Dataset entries

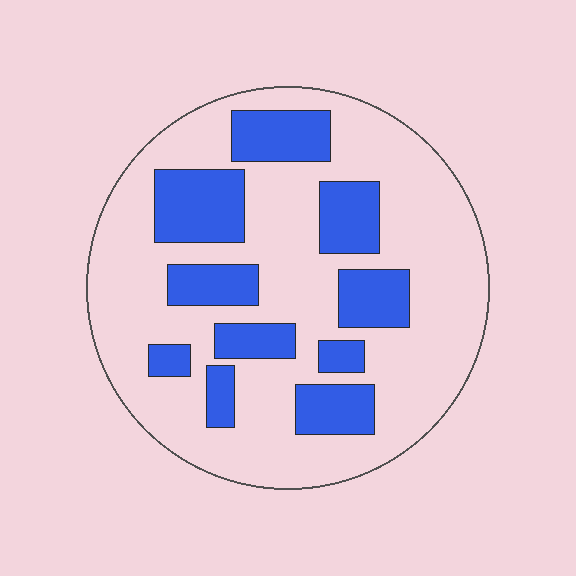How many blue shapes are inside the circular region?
10.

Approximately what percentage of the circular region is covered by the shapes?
Approximately 30%.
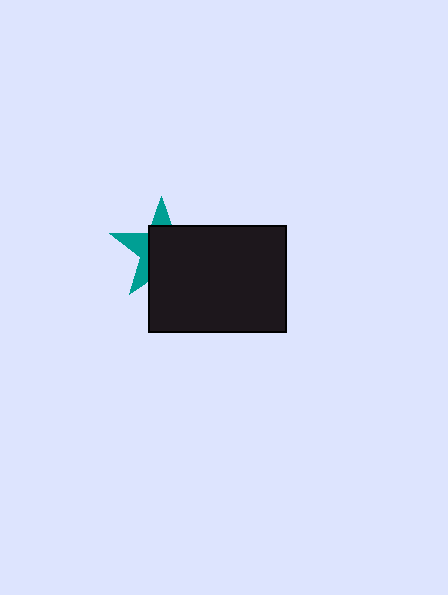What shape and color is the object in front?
The object in front is a black rectangle.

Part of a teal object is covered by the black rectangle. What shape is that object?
It is a star.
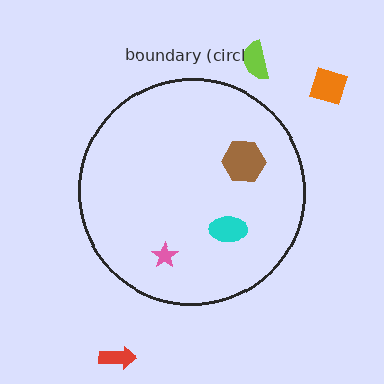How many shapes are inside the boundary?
3 inside, 3 outside.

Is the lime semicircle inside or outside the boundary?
Outside.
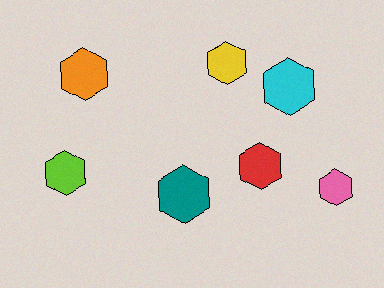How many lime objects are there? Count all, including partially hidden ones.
There is 1 lime object.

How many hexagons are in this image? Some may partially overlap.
There are 7 hexagons.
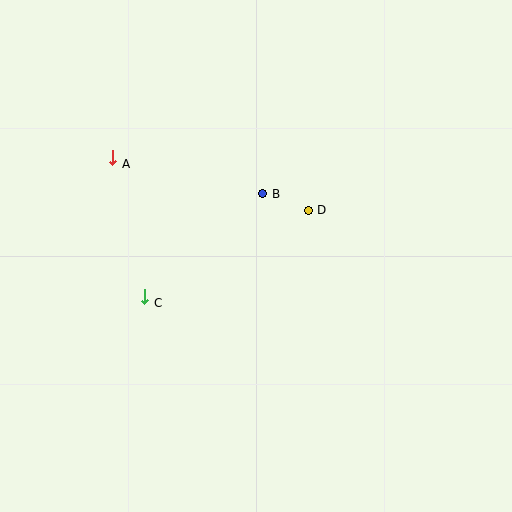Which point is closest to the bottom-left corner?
Point C is closest to the bottom-left corner.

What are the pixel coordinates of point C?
Point C is at (145, 303).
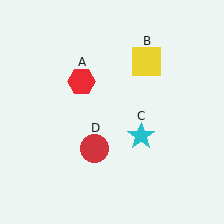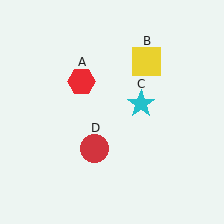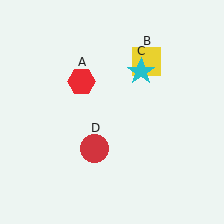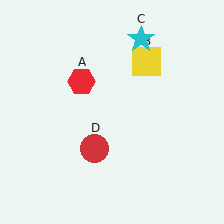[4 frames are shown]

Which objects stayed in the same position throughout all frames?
Red hexagon (object A) and yellow square (object B) and red circle (object D) remained stationary.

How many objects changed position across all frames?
1 object changed position: cyan star (object C).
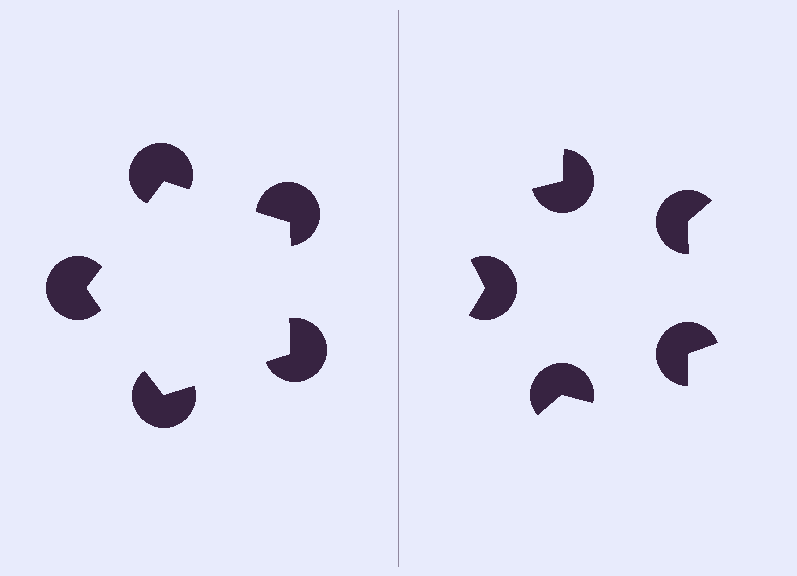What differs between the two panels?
The pac-man discs are positioned identically on both sides; only the wedge orientations differ. On the left they align to a pentagon; on the right they are misaligned.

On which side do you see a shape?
An illusory pentagon appears on the left side. On the right side the wedge cuts are rotated, so no coherent shape forms.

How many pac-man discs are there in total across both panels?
10 — 5 on each side.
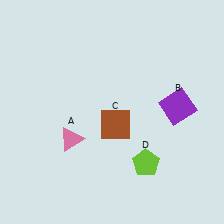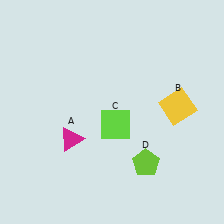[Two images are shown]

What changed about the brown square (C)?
In Image 1, C is brown. In Image 2, it changed to lime.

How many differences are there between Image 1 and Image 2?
There are 3 differences between the two images.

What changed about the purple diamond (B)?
In Image 1, B is purple. In Image 2, it changed to yellow.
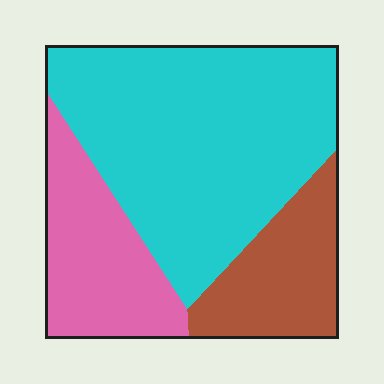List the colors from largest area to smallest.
From largest to smallest: cyan, pink, brown.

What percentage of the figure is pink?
Pink takes up about one quarter (1/4) of the figure.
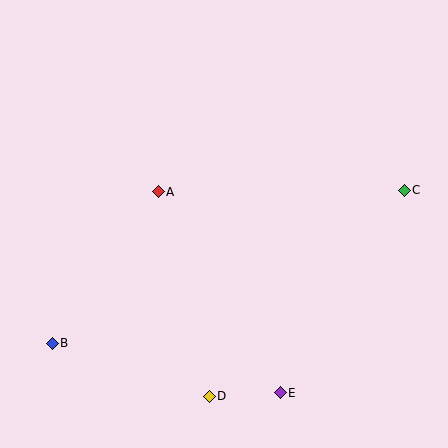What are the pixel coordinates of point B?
Point B is at (52, 343).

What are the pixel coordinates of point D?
Point D is at (209, 396).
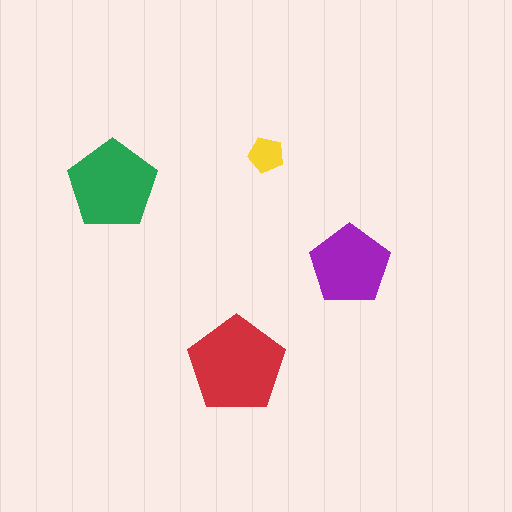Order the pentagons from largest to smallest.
the red one, the green one, the purple one, the yellow one.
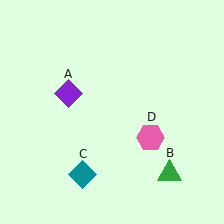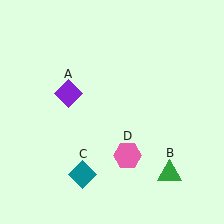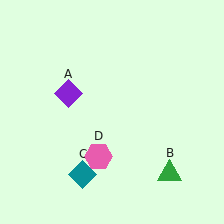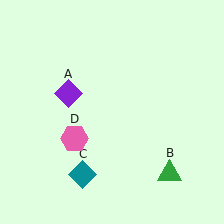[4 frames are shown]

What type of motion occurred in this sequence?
The pink hexagon (object D) rotated clockwise around the center of the scene.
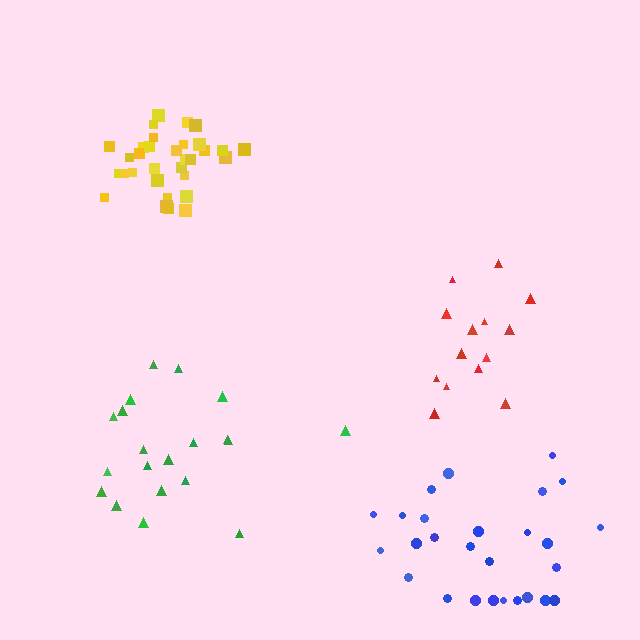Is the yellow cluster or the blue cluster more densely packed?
Yellow.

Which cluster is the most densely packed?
Yellow.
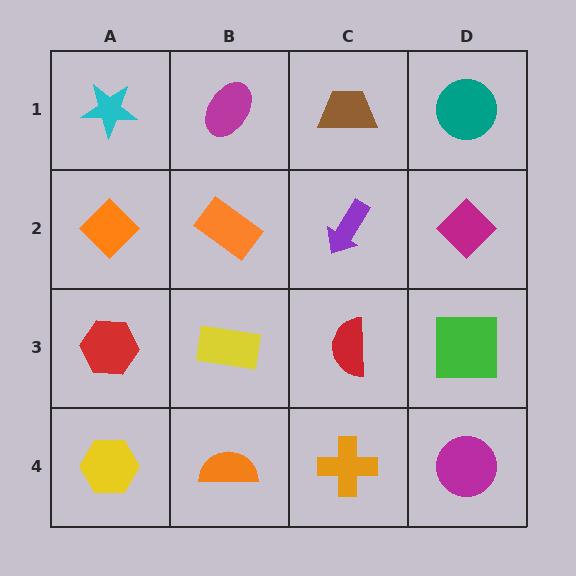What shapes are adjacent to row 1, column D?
A magenta diamond (row 2, column D), a brown trapezoid (row 1, column C).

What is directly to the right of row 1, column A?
A magenta ellipse.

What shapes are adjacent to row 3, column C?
A purple arrow (row 2, column C), an orange cross (row 4, column C), a yellow rectangle (row 3, column B), a green square (row 3, column D).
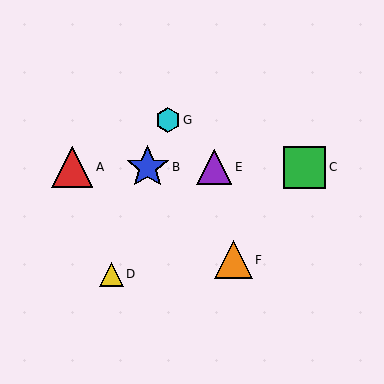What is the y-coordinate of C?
Object C is at y≈167.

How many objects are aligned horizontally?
4 objects (A, B, C, E) are aligned horizontally.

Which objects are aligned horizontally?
Objects A, B, C, E are aligned horizontally.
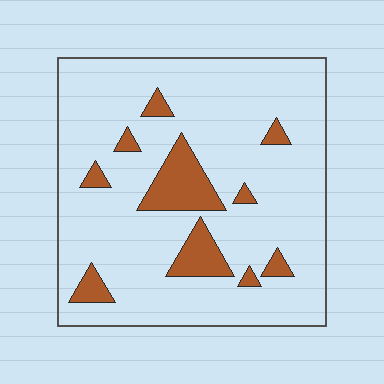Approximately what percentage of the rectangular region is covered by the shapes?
Approximately 15%.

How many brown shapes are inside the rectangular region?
10.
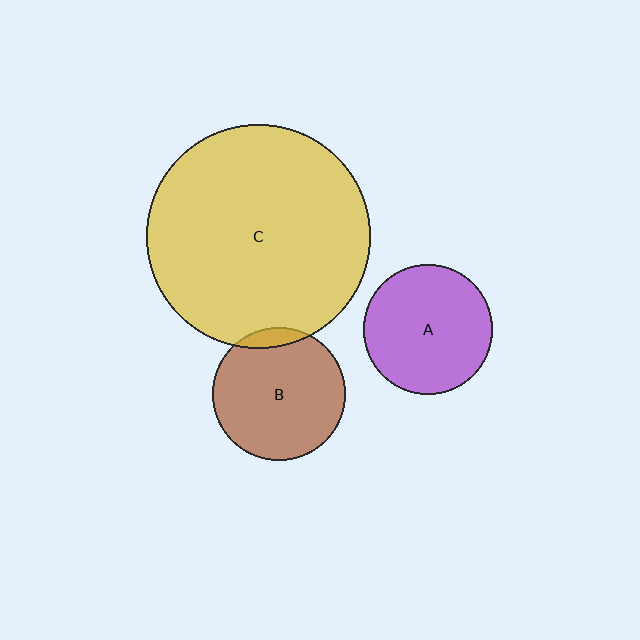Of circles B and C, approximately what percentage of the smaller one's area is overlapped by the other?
Approximately 5%.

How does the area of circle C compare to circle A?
Approximately 3.0 times.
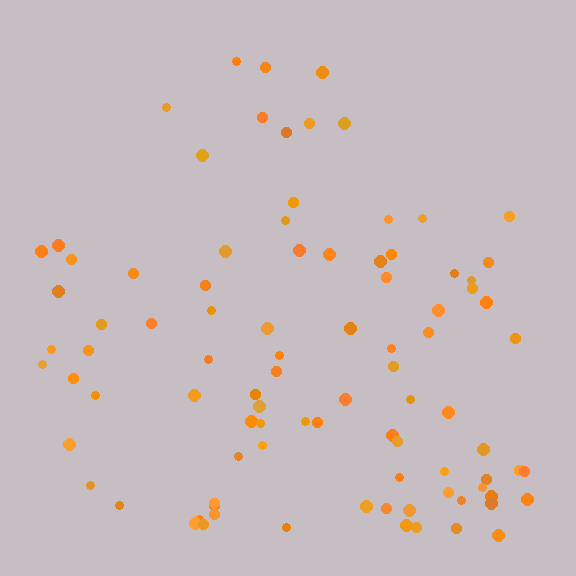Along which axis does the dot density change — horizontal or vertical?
Vertical.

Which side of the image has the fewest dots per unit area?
The top.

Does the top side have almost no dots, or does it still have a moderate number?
Still a moderate number, just noticeably fewer than the bottom.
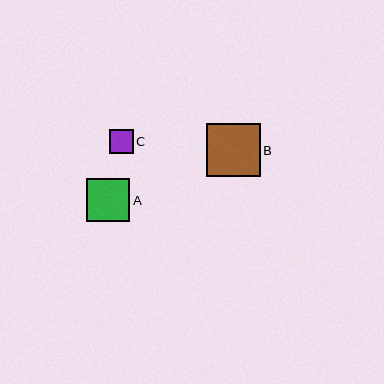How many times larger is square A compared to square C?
Square A is approximately 1.8 times the size of square C.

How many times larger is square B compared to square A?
Square B is approximately 1.2 times the size of square A.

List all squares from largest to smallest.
From largest to smallest: B, A, C.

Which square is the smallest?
Square C is the smallest with a size of approximately 24 pixels.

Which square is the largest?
Square B is the largest with a size of approximately 53 pixels.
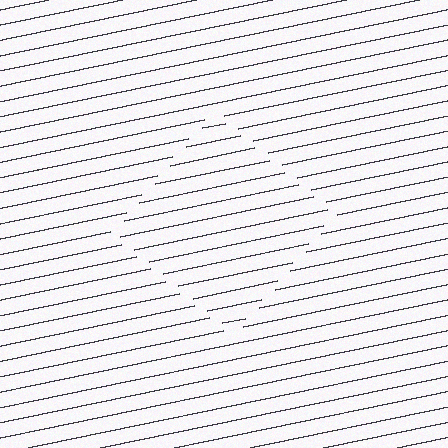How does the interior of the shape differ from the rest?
The interior of the shape contains the same grating, shifted by half a period — the contour is defined by the phase discontinuity where line-ends from the inner and outer gratings abut.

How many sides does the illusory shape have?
4 sides — the line-ends trace a square.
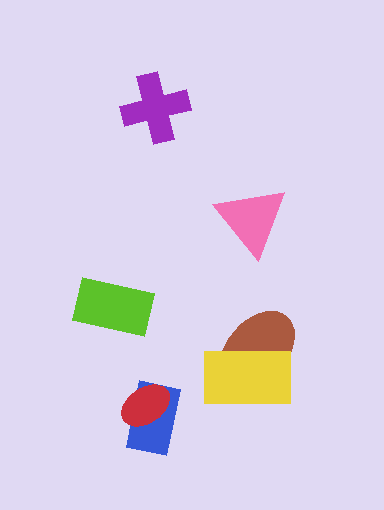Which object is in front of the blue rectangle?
The red ellipse is in front of the blue rectangle.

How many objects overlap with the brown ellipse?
1 object overlaps with the brown ellipse.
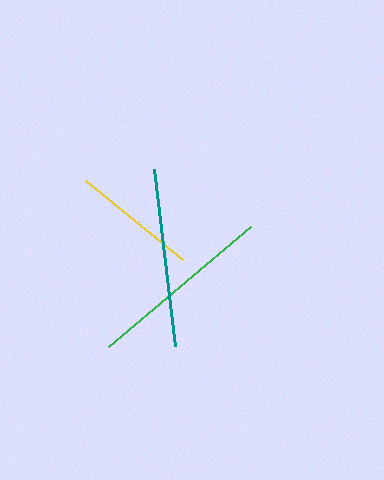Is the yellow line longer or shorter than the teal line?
The teal line is longer than the yellow line.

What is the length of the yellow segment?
The yellow segment is approximately 125 pixels long.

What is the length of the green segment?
The green segment is approximately 186 pixels long.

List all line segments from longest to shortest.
From longest to shortest: green and teal (about equal), yellow.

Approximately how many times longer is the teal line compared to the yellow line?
The teal line is approximately 1.4 times the length of the yellow line.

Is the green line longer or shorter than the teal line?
The green and teal lines are approximately the same length (about 186 and 178 pixels).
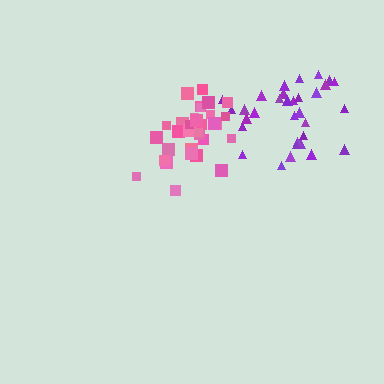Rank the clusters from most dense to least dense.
pink, purple.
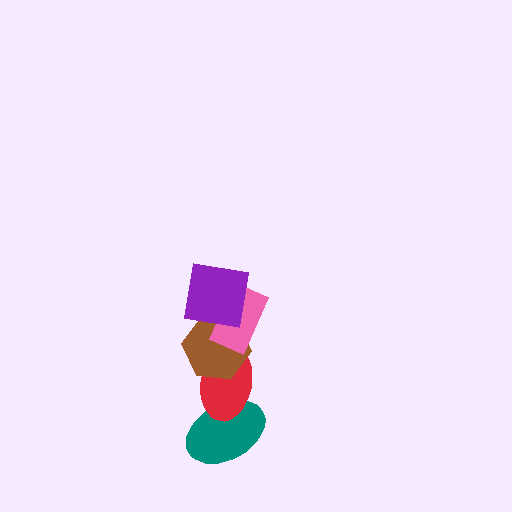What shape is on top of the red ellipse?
The brown hexagon is on top of the red ellipse.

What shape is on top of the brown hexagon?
The pink rectangle is on top of the brown hexagon.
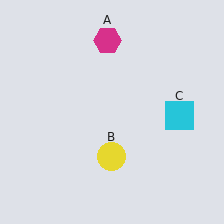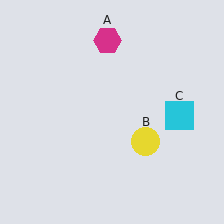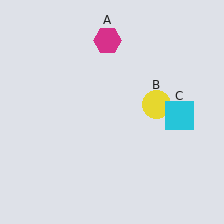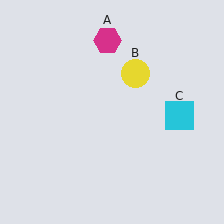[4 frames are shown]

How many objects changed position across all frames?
1 object changed position: yellow circle (object B).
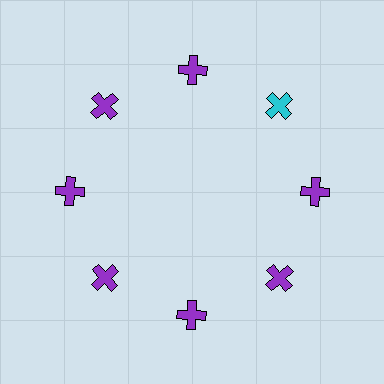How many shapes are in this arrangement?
There are 8 shapes arranged in a ring pattern.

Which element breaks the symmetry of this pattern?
The cyan cross at roughly the 2 o'clock position breaks the symmetry. All other shapes are purple crosses.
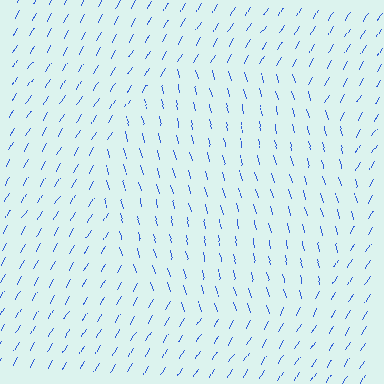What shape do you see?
I see a circle.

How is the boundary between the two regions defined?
The boundary is defined purely by a change in line orientation (approximately 45 degrees difference). All lines are the same color and thickness.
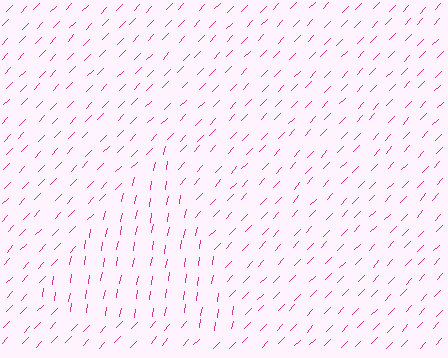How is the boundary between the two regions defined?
The boundary is defined purely by a change in line orientation (approximately 34 degrees difference). All lines are the same color and thickness.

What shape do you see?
I see a triangle.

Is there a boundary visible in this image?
Yes, there is a texture boundary formed by a change in line orientation.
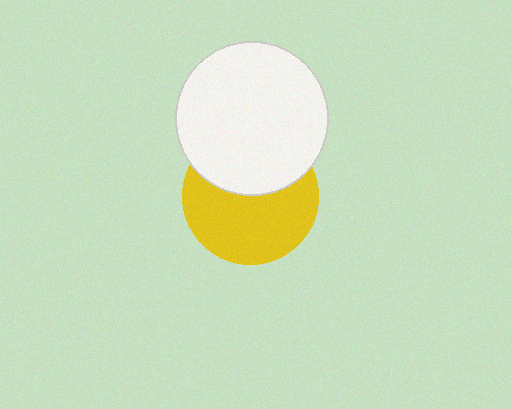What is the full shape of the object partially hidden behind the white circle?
The partially hidden object is a yellow circle.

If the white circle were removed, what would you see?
You would see the complete yellow circle.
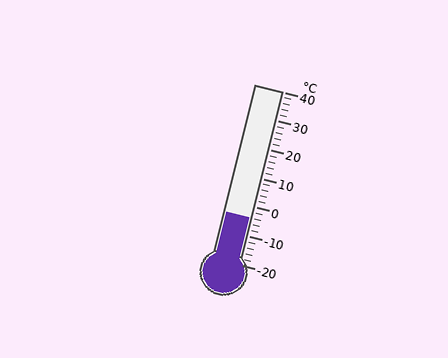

### [Exercise brief]
Repeat the records above verbatim, with no pictures in the result.

### [Task solution]
How many blue shapes are inside the circular region?
10.

Approximately what percentage of the circular region is covered by the shapes?
Approximately 30%.
What shape and color is the object in front?
The object in front is a black rectangle.

Part of a teal object is covered by the black rectangle. What shape is that object?
It is a star.
How many shapes are inside the boundary?
3 inside, 3 outside.

Is the lime semicircle inside or outside the boundary?
Outside.
How many lime objects are there? Count all, including partially hidden ones.
There is 1 lime object.

How many hexagons are in this image? Some may partially overlap.
There are 7 hexagons.
Which point is closest to the bottom-left corner?
Point C is closest to the bottom-left corner.

What are the pixel coordinates of point C?
Point C is at (145, 303).
[4 frames are shown]

Which objects stayed in the same position throughout all frames?
Red hexagon (object A) and yellow square (object B) and red circle (object D) remained stationary.

How many objects changed position across all frames?
1 object changed position: cyan star (object C).
What differs between the two panels?
The pac-man discs are positioned identically on both sides; only the wedge orientations differ. On the left they align to a pentagon; on the right they are misaligned.

On which side do you see a shape?
An illusory pentagon appears on the left side. On the right side the wedge cuts are rotated, so no coherent shape forms.

How many pac-man discs are there in total across both panels?
10 — 5 on each side.
[Two images are shown]

What changed about the brown square (C)?
In Image 1, C is brown. In Image 2, it changed to lime.

How many differences are there between Image 1 and Image 2?
There are 3 differences between the two images.

What changed about the purple diamond (B)?
In Image 1, B is purple. In Image 2, it changed to yellow.
List the colors from largest area to smallest.
From largest to smallest: cyan, pink, brown.

What percentage of the figure is pink?
Pink takes up about one quarter (1/4) of the figure.
What are the pixel coordinates of point B?
Point B is at (52, 343).

What are the pixel coordinates of point D?
Point D is at (209, 396).
Order the pentagons from largest to smallest.
the red one, the green one, the purple one, the yellow one.
[4 frames are shown]

What type of motion occurred in this sequence?
The pink hexagon (object D) rotated clockwise around the center of the scene.
Is the yellow cluster or the blue cluster more densely packed?
Yellow.

Which cluster is the most densely packed?
Yellow.
What shapes are adjacent to row 1, column D?
A magenta diamond (row 2, column D), a brown trapezoid (row 1, column C).

What is directly to the right of row 1, column A?
A magenta ellipse.

What shapes are adjacent to row 3, column C?
A purple arrow (row 2, column C), an orange cross (row 4, column C), a yellow rectangle (row 3, column B), a green square (row 3, column D).
What is the y-coordinate of C?
Object C is at y≈167.

How many objects are aligned horizontally?
4 objects (A, B, C, E) are aligned horizontally.

Which objects are aligned horizontally?
Objects A, B, C, E are aligned horizontally.
Approximately what percentage of the rectangular region is covered by the shapes?
Approximately 15%.

How many brown shapes are inside the rectangular region?
10.
Of circles B and C, approximately what percentage of the smaller one's area is overlapped by the other?
Approximately 5%.

How does the area of circle C compare to circle A?
Approximately 3.0 times.
Along which axis does the dot density change — horizontal or vertical?
Vertical.

Which side of the image has the fewest dots per unit area?
The top.

Does the top side have almost no dots, or does it still have a moderate number?
Still a moderate number, just noticeably fewer than the bottom.
How many times larger is square A compared to square C?
Square A is approximately 1.8 times the size of square C.

How many times larger is square B compared to square A?
Square B is approximately 1.2 times the size of square A.

List all squares from largest to smallest.
From largest to smallest: B, A, C.

Which square is the smallest?
Square C is the smallest with a size of approximately 24 pixels.

Which square is the largest?
Square B is the largest with a size of approximately 53 pixels.
How does the interior of the shape differ from the rest?
The interior of the shape contains the same grating, shifted by half a period — the contour is defined by the phase discontinuity where line-ends from the inner and outer gratings abut.

How many sides does the illusory shape have?
4 sides — the line-ends trace a square.
Which object is in front of the blue rectangle?
The red ellipse is in front of the blue rectangle.

How many objects overlap with the brown ellipse?
1 object overlaps with the brown ellipse.
Is the yellow line longer or shorter than the teal line?
The teal line is longer than the yellow line.

What is the length of the yellow segment?
The yellow segment is approximately 125 pixels long.

What is the length of the green segment?
The green segment is approximately 186 pixels long.

List all line segments from longest to shortest.
From longest to shortest: green and teal (about equal), yellow.

Approximately how many times longer is the teal line compared to the yellow line?
The teal line is approximately 1.4 times the length of the yellow line.

Is the green line longer or shorter than the teal line?
The green and teal lines are approximately the same length (about 186 and 178 pixels).
Rank the clusters from most dense to least dense.
pink, purple.
What shape is on top of the red ellipse?
The brown hexagon is on top of the red ellipse.

What shape is on top of the brown hexagon?
The pink rectangle is on top of the brown hexagon.
[4 frames are shown]

How many objects changed position across all frames?
1 object changed position: yellow circle (object B).
How many shapes are in this arrangement?
There are 8 shapes arranged in a ring pattern.

Which element breaks the symmetry of this pattern?
The cyan cross at roughly the 2 o'clock position breaks the symmetry. All other shapes are purple crosses.
What shape do you see?
I see a circle.

How is the boundary between the two regions defined?
The boundary is defined purely by a change in line orientation (approximately 45 degrees difference). All lines are the same color and thickness.
How is the boundary between the two regions defined?
The boundary is defined purely by a change in line orientation (approximately 34 degrees difference). All lines are the same color and thickness.

What shape do you see?
I see a triangle.

Is there a boundary visible in this image?
Yes, there is a texture boundary formed by a change in line orientation.
What is the full shape of the object partially hidden behind the white circle?
The partially hidden object is a yellow circle.

If the white circle were removed, what would you see?
You would see the complete yellow circle.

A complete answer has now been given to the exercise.